» **WHAT YOU SHOULD DO**
Take the records below and extract, word for word, the lines from the one containing "Which f-stop is the index mark closest to?" through the final line, inclusive. Omit pictures.

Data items
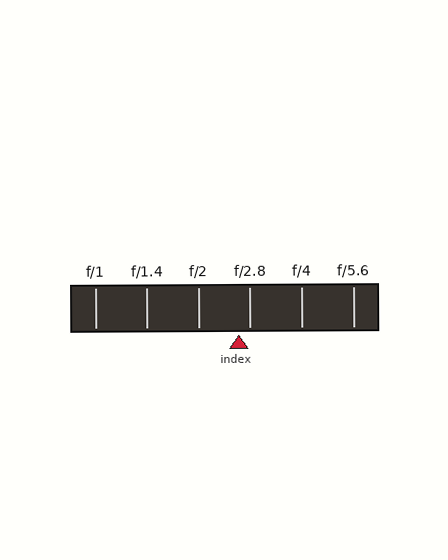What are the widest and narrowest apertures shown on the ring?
The widest aperture shown is f/1 and the narrowest is f/5.6.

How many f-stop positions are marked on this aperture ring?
There are 6 f-stop positions marked.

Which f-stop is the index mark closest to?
The index mark is closest to f/2.8.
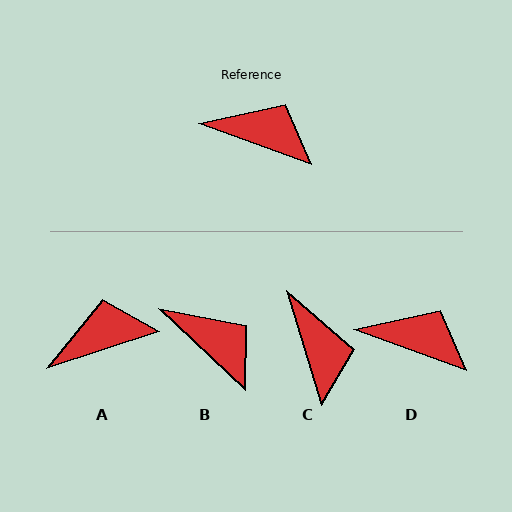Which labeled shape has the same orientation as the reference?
D.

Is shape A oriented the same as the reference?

» **COMPLETED EXERCISE**
Which f-stop is the index mark closest to?
The index mark is closest to f/2.8.
Which labeled shape has the same orientation as the reference?
D.

Is shape A oriented the same as the reference?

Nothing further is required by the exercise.